| Exercise brief |
Transcribe the records below exactly as they appear, omitting any pictures.

| Provided entries |
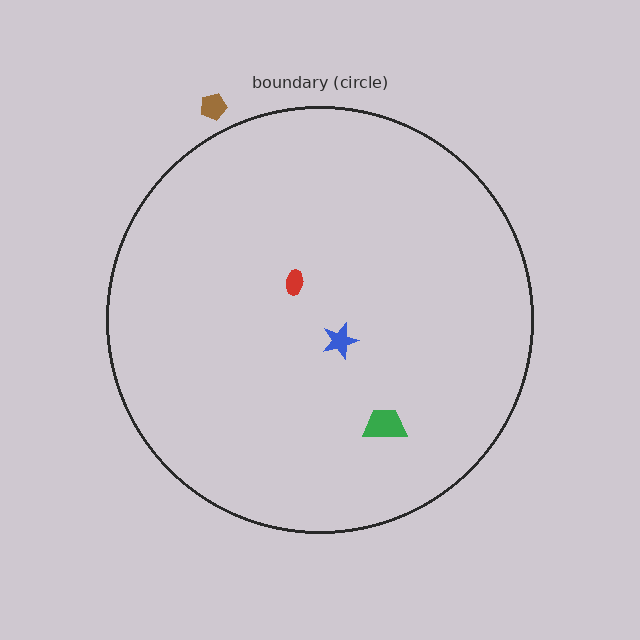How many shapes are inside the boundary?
3 inside, 1 outside.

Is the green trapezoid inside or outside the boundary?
Inside.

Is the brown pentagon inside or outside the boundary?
Outside.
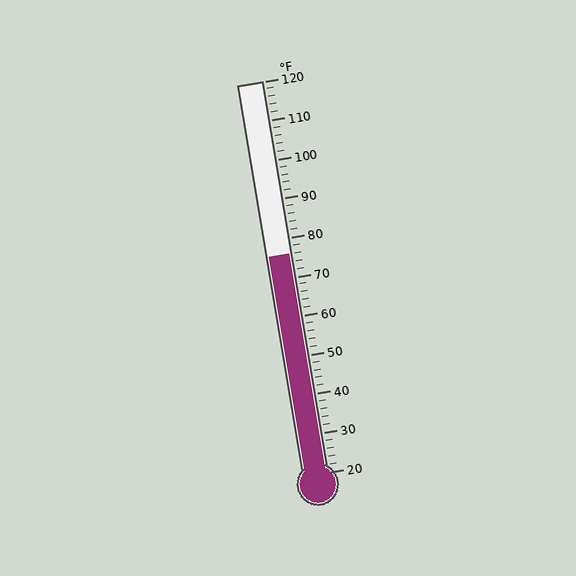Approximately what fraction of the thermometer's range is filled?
The thermometer is filled to approximately 55% of its range.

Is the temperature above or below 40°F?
The temperature is above 40°F.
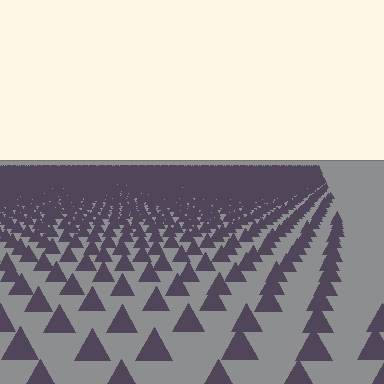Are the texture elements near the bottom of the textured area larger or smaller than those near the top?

| Expected answer |
How many shapes are inside the boundary?
3 inside, 1 outside.

Is the green trapezoid inside or outside the boundary?
Inside.

Is the brown pentagon inside or outside the boundary?
Outside.
Approximately what fraction of the thermometer's range is filled?
The thermometer is filled to approximately 55% of its range.

Is the temperature above or below 40°F?
The temperature is above 40°F.
Are the texture elements near the bottom of the textured area larger or smaller than those near the top?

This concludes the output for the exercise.